Print the entries verbatim, leaving out the images they contain.

--------------------------------------------------

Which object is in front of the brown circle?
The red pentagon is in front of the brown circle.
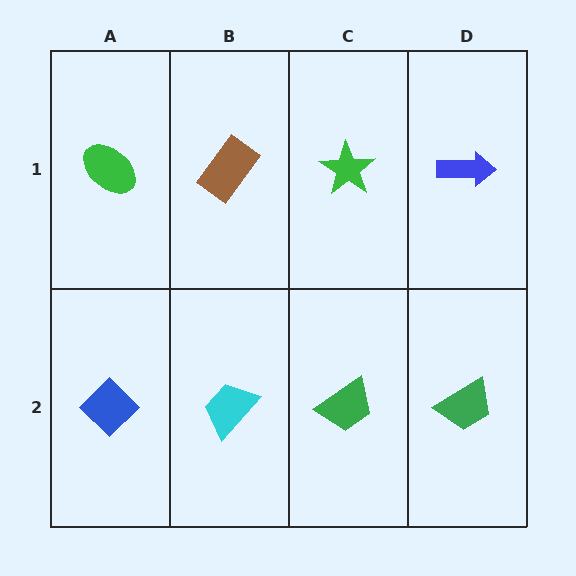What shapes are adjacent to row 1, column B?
A cyan trapezoid (row 2, column B), a green ellipse (row 1, column A), a green star (row 1, column C).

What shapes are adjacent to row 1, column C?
A green trapezoid (row 2, column C), a brown rectangle (row 1, column B), a blue arrow (row 1, column D).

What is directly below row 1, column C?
A green trapezoid.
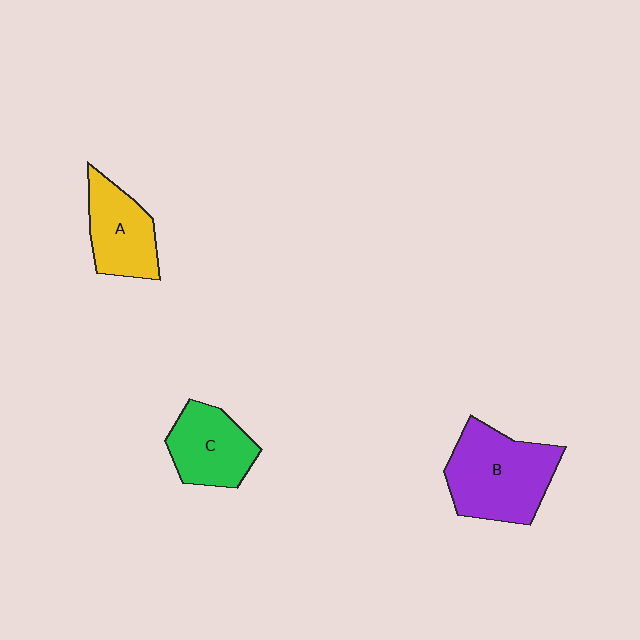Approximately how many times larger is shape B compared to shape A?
Approximately 1.5 times.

--------------------------------------------------

### SOLUTION FOR THIS TASK:
Which object is in front of the brown circle?
The red pentagon is in front of the brown circle.
What shapes are adjacent to row 1, column B?
A cyan trapezoid (row 2, column B), a green ellipse (row 1, column A), a green star (row 1, column C).

What shapes are adjacent to row 1, column C?
A green trapezoid (row 2, column C), a brown rectangle (row 1, column B), a blue arrow (row 1, column D).

What is directly below row 1, column C?
A green trapezoid.
Approximately how many times larger is shape B compared to shape A?
Approximately 1.5 times.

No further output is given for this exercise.